## INSTRUCTIONS FOR THE TASK
Print every entry exactly once more, omitting each picture.

========

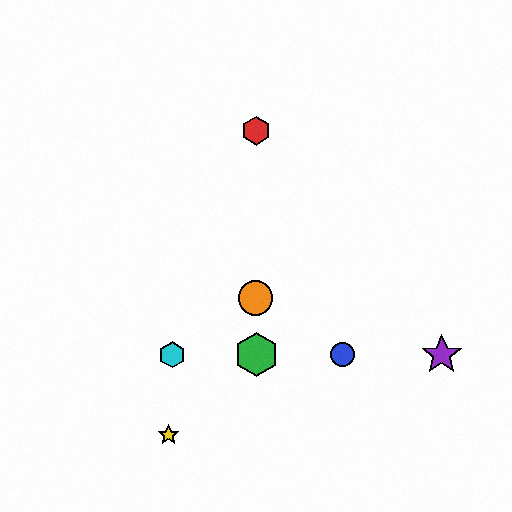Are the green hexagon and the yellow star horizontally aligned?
No, the green hexagon is at y≈355 and the yellow star is at y≈435.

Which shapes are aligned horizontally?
The blue circle, the green hexagon, the purple star, the cyan hexagon are aligned horizontally.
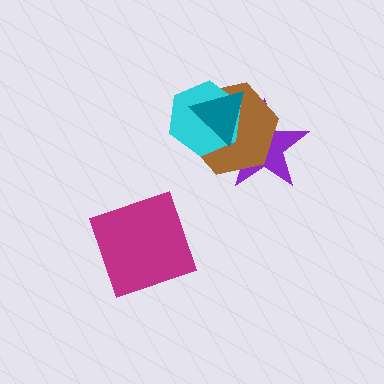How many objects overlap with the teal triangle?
3 objects overlap with the teal triangle.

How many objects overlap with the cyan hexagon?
3 objects overlap with the cyan hexagon.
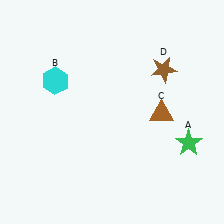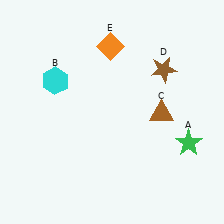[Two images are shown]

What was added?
An orange diamond (E) was added in Image 2.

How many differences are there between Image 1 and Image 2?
There is 1 difference between the two images.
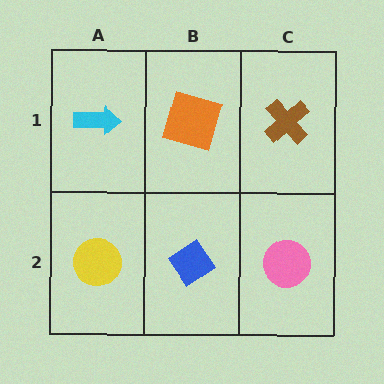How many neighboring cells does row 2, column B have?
3.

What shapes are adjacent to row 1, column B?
A blue diamond (row 2, column B), a cyan arrow (row 1, column A), a brown cross (row 1, column C).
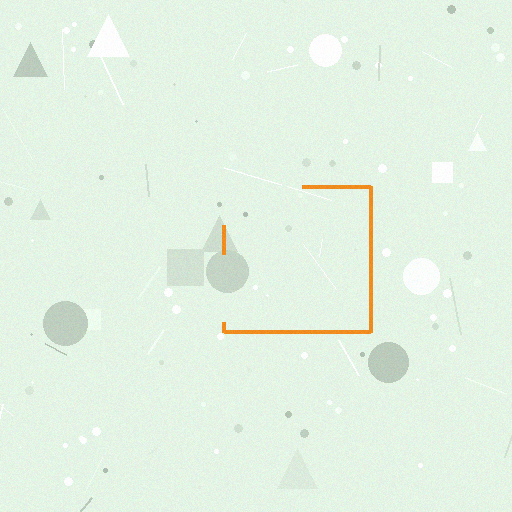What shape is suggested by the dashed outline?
The dashed outline suggests a square.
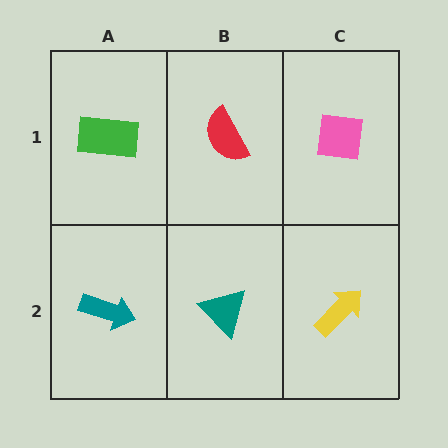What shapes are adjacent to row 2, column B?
A red semicircle (row 1, column B), a teal arrow (row 2, column A), a yellow arrow (row 2, column C).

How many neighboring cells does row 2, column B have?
3.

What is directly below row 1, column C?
A yellow arrow.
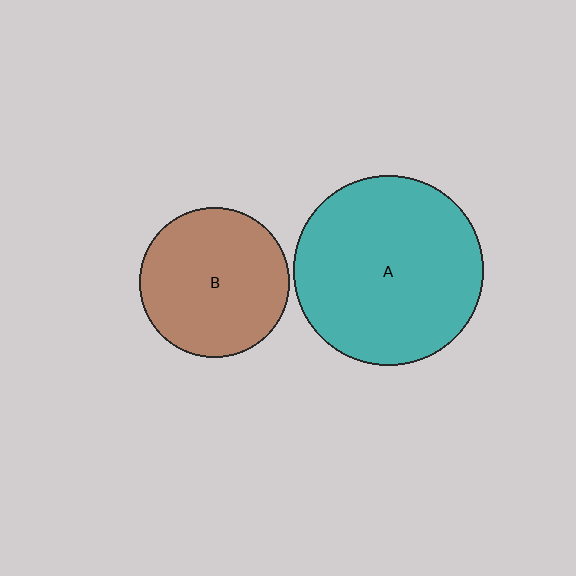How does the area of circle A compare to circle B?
Approximately 1.6 times.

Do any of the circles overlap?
No, none of the circles overlap.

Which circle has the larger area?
Circle A (teal).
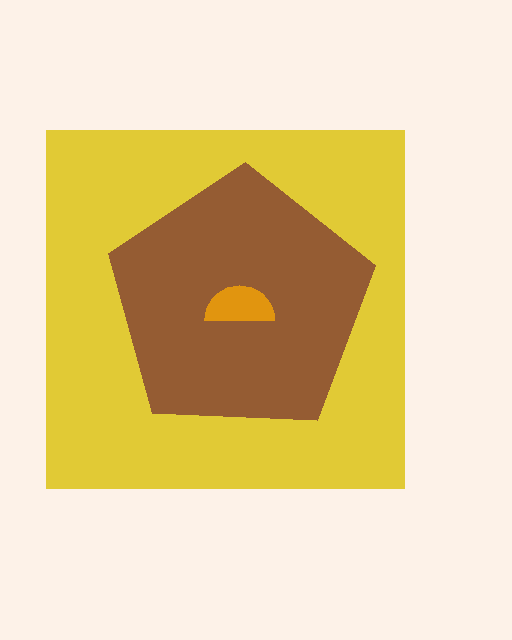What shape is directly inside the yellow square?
The brown pentagon.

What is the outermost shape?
The yellow square.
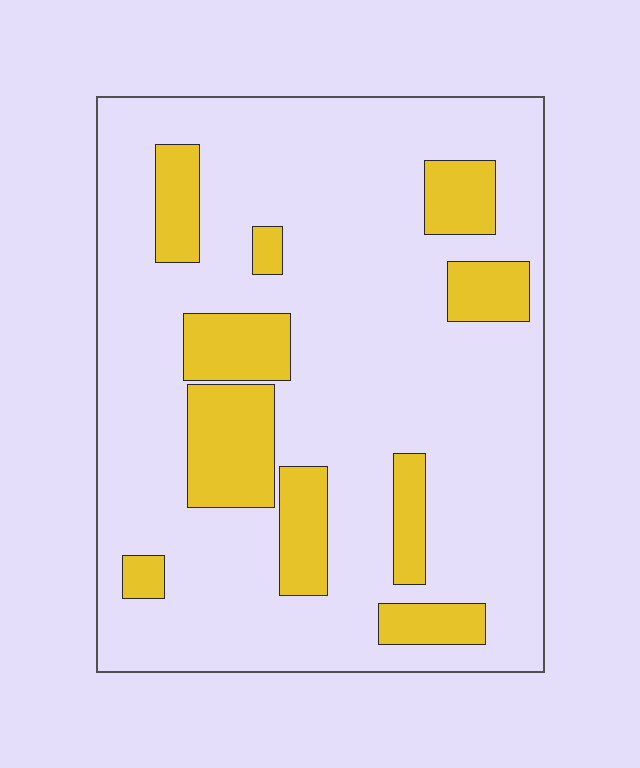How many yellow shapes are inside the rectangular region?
10.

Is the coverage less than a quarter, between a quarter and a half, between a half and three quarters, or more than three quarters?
Less than a quarter.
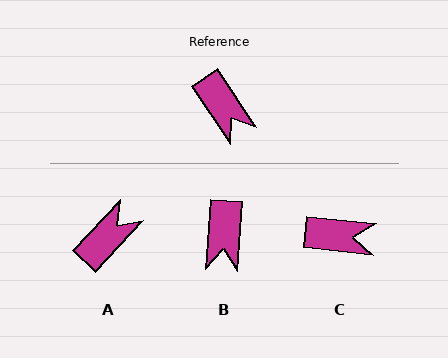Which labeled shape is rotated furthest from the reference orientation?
A, about 103 degrees away.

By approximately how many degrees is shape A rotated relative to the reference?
Approximately 103 degrees counter-clockwise.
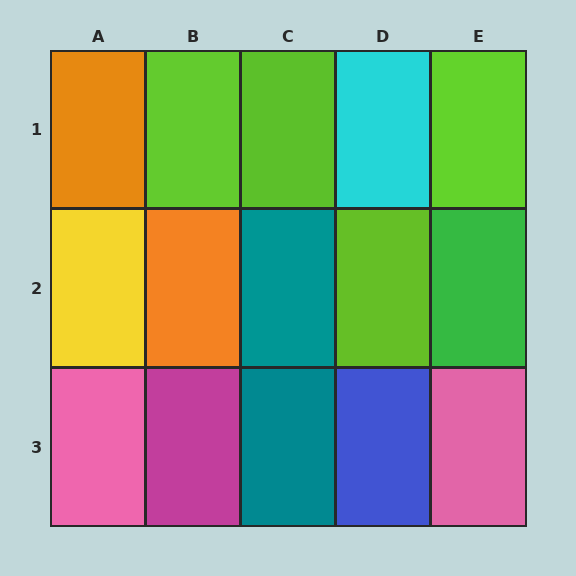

========

## WRITTEN SOLUTION
Are the green hexagon and the yellow star horizontally aligned?
No, the green hexagon is at y≈355 and the yellow star is at y≈435.

Which shapes are aligned horizontally?
The blue circle, the green hexagon, the purple star, the cyan hexagon are aligned horizontally.
How many objects overlap with the teal triangle?
3 objects overlap with the teal triangle.

How many objects overlap with the cyan hexagon?
3 objects overlap with the cyan hexagon.
[Two images are shown]

What was added?
An orange diamond (E) was added in Image 2.

How many differences are there between Image 1 and Image 2?
There is 1 difference between the two images.
How many neighboring cells does row 2, column B have?
3.

What shapes are adjacent to row 1, column B?
A blue diamond (row 2, column B), a cyan arrow (row 1, column A), a brown cross (row 1, column C).
What shape is suggested by the dashed outline?
The dashed outline suggests a square.
What shapes are adjacent to row 2, column B?
A red semicircle (row 1, column B), a teal arrow (row 2, column A), a yellow arrow (row 2, column C).

How many neighboring cells does row 2, column B have?
3.

What is directly below row 1, column C?
A yellow arrow.
How does the area of circle A compare to circle B?
Approximately 1.6 times.

Do any of the circles overlap?
No, none of the circles overlap.

Which circle has the larger area?
Circle A (teal).
What shape is directly inside the yellow square?
The brown pentagon.

What is the outermost shape?
The yellow square.
How many yellow shapes are inside the rectangular region?
10.

Is the coverage less than a quarter, between a quarter and a half, between a half and three quarters, or more than three quarters?
Less than a quarter.
Which labeled shape is rotated furthest from the reference orientation?
A, about 103 degrees away.

By approximately how many degrees is shape A rotated relative to the reference?
Approximately 103 degrees counter-clockwise.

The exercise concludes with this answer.